▶ **EXERCISE GOAL**:
In the records below, find the line with "How many distinct" and repeat it and every line after it, exactly, without any pictures.
** Opening DATA RECORDS block **
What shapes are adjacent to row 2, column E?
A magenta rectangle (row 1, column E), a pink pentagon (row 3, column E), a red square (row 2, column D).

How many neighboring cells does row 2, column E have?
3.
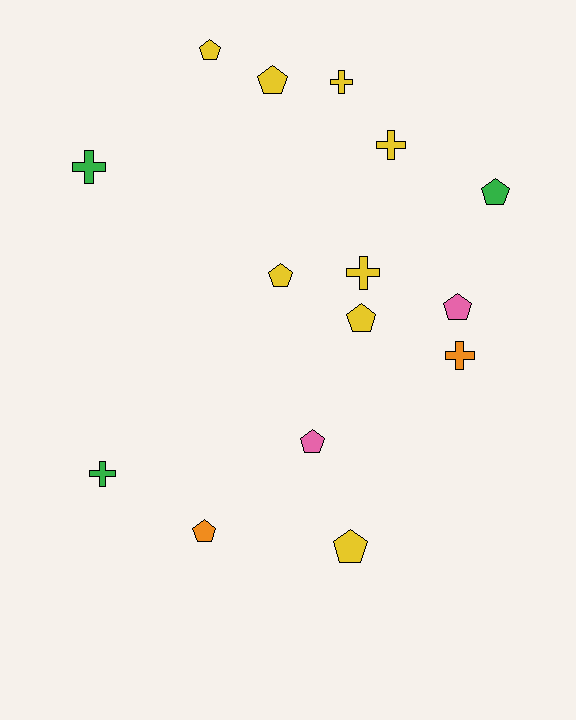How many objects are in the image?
There are 15 objects.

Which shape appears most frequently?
Pentagon, with 9 objects.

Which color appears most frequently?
Yellow, with 8 objects.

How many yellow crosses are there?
There are 3 yellow crosses.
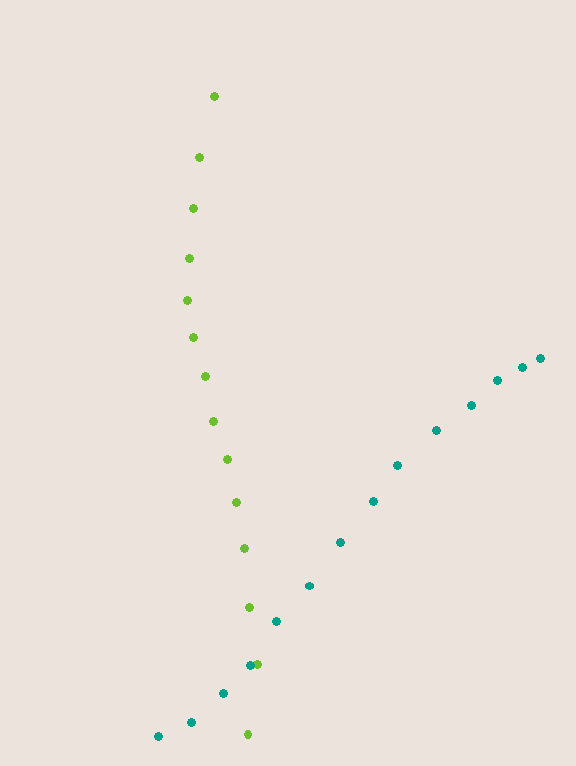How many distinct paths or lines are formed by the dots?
There are 2 distinct paths.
** Closing DATA RECORDS block **
▶ **YOUR RESPONSE**:
How many distinct paths or lines are formed by the dots?
There are 2 distinct paths.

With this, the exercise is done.